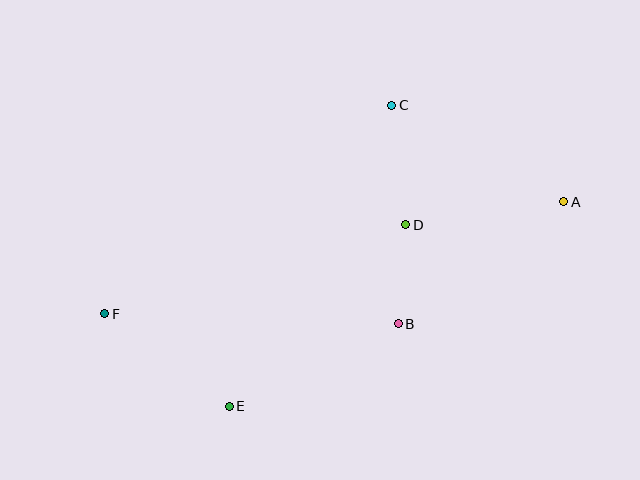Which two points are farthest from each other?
Points A and F are farthest from each other.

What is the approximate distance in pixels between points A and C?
The distance between A and C is approximately 197 pixels.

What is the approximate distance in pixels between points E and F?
The distance between E and F is approximately 155 pixels.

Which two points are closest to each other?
Points B and D are closest to each other.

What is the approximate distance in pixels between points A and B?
The distance between A and B is approximately 206 pixels.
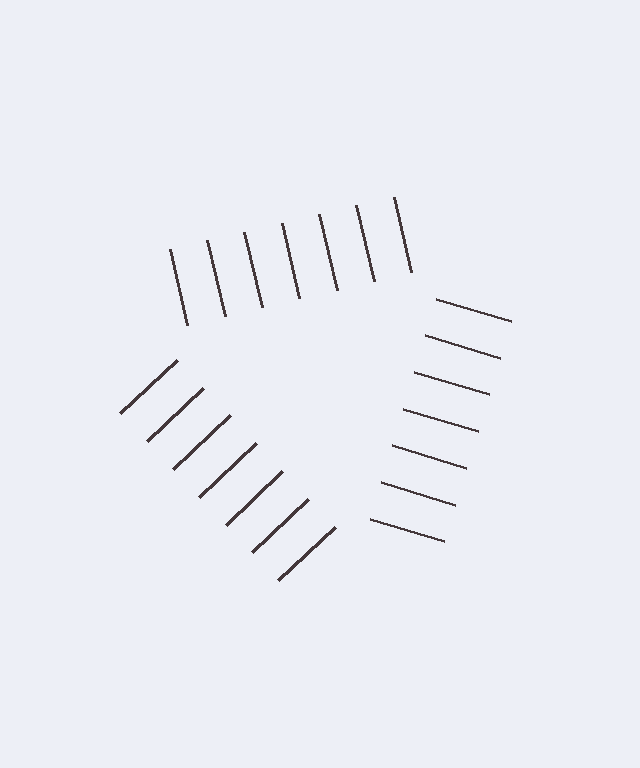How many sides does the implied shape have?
3 sides — the line-ends trace a triangle.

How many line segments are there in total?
21 — 7 along each of the 3 edges.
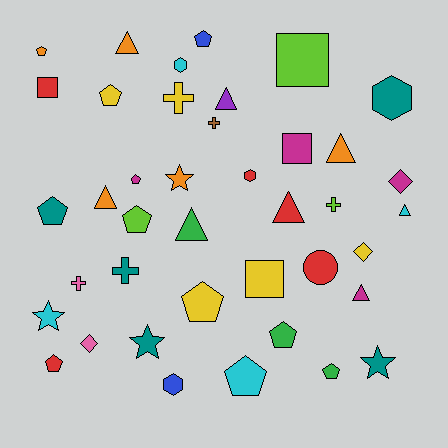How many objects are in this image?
There are 40 objects.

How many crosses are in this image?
There are 5 crosses.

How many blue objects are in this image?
There are 2 blue objects.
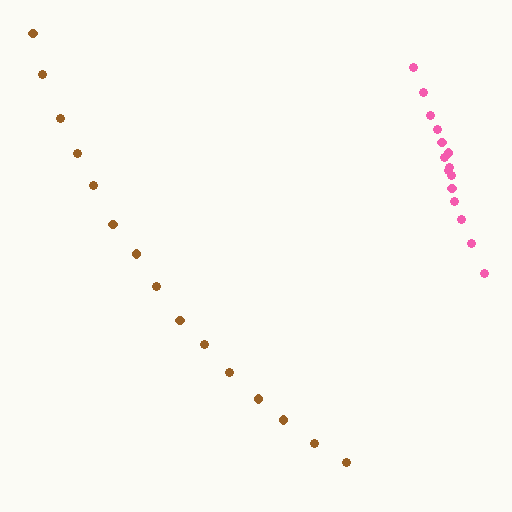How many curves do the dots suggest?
There are 2 distinct paths.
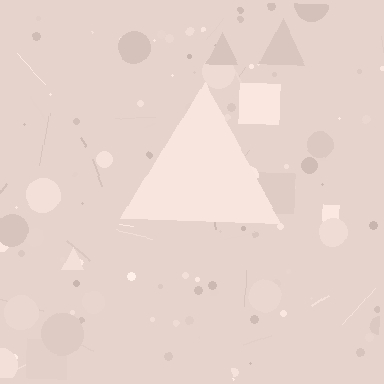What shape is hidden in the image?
A triangle is hidden in the image.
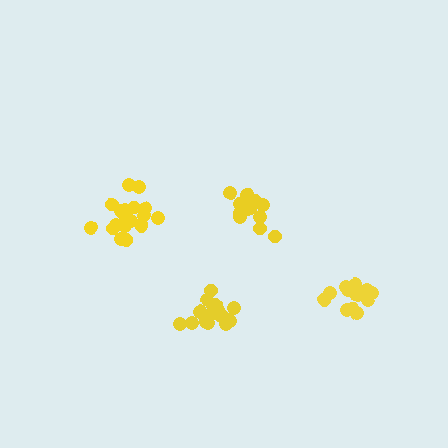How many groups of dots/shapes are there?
There are 4 groups.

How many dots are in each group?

..........

» Task goal: Leaving all pictures aside, quote each record exactly.

» Expected answer:
Which two points are farthest from each other?
Points A and F are farthest from each other.

What is the approximate distance in pixels between points A and C?
The distance between A and C is approximately 197 pixels.

What is the approximate distance in pixels between points E and F?
The distance between E and F is approximately 155 pixels.

Which two points are closest to each other?
Points B and D are closest to each other.

What is the approximate distance in pixels between points A and B?
The distance between A and B is approximately 206 pixels.
How many sides does the implied shape have?
3 sides — the line-ends trace a triangle.

How many line segments are there in total?
21 — 7 along each of the 3 edges.
How many objects are in this image?
There are 40 objects.

How many crosses are in this image?
There are 5 crosses.

How many blue objects are in this image?
There are 2 blue objects.
How many curves do the dots suggest?
There are 2 distinct paths.
What shape is hidden in the image?
A triangle is hidden in the image.
How many groups of dots/shapes are there?
There are 4 groups.

How many dots are in each group?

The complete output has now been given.